[Items from a data source]
--- start ---

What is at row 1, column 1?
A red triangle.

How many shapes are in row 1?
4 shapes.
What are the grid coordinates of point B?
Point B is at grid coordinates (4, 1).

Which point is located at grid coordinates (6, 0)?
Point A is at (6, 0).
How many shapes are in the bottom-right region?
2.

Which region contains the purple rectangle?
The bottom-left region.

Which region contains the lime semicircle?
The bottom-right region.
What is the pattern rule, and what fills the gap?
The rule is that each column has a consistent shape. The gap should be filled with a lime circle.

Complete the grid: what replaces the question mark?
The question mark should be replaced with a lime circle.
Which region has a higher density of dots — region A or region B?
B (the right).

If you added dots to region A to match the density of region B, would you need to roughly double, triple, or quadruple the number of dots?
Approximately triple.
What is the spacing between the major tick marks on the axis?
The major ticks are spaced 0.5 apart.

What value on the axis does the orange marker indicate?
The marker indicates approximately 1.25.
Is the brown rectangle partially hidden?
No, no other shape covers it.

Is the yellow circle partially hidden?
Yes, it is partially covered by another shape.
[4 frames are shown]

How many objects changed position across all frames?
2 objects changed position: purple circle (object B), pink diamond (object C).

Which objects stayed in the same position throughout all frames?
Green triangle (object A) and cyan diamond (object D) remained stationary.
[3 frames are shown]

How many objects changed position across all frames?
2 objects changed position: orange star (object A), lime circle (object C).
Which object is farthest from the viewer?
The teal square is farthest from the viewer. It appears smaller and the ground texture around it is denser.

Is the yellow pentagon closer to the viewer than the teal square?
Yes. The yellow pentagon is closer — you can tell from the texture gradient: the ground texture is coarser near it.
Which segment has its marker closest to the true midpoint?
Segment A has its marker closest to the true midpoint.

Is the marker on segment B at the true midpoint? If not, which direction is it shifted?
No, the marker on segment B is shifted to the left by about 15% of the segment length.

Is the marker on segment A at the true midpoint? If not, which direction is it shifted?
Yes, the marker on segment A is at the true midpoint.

--- end ---

Write out each line of the data above again, exactly as given.

§ **Solution below**:
What is at row 1, column 1?
A red triangle.

How many shapes are in row 1?
4 shapes.
What are the grid coordinates of point B?
Point B is at grid coordinates (4, 1).

Which point is located at grid coordinates (6, 0)?
Point A is at (6, 0).
How many shapes are in the bottom-right region?
2.

Which region contains the purple rectangle?
The bottom-left region.

Which region contains the lime semicircle?
The bottom-right region.
What is the pattern rule, and what fills the gap?
The rule is that each column has a consistent shape. The gap should be filled with a lime circle.

Complete the grid: what replaces the question mark?
The question mark should be replaced with a lime circle.
Which region has a higher density of dots — region A or region B?
B (the right).

If you added dots to region A to match the density of region B, would you need to roughly double, triple, or quadruple the number of dots?
Approximately triple.
What is the spacing between the major tick marks on the axis?
The major ticks are spaced 0.5 apart.

What value on the axis does the orange marker indicate?
The marker indicates approximately 1.25.
Is the brown rectangle partially hidden?
No, no other shape covers it.

Is the yellow circle partially hidden?
Yes, it is partially covered by another shape.
[4 frames are shown]

How many objects changed position across all frames?
2 objects changed position: purple circle (object B), pink diamond (object C).

Which objects stayed in the same position throughout all frames?
Green triangle (object A) and cyan diamond (object D) remained stationary.
[3 frames are shown]

How many objects changed position across all frames?
2 objects changed position: orange star (object A), lime circle (object C).
Which object is farthest from the viewer?
The teal square is farthest from the viewer. It appears smaller and the ground texture around it is denser.

Is the yellow pentagon closer to the viewer than the teal square?
Yes. The yellow pentagon is closer — you can tell from the texture gradient: the ground texture is coarser near it.
Which segment has its marker closest to the true midpoint?
Segment A has its marker closest to the true midpoint.

Is the marker on segment B at the true midpoint? If not, which direction is it shifted?
No, the marker on segment B is shifted to the left by about 15% of the segment length.

Is the marker on segment A at the true midpoint? If not, which direction is it shifted?
Yes, the marker on segment A is at the true midpoint.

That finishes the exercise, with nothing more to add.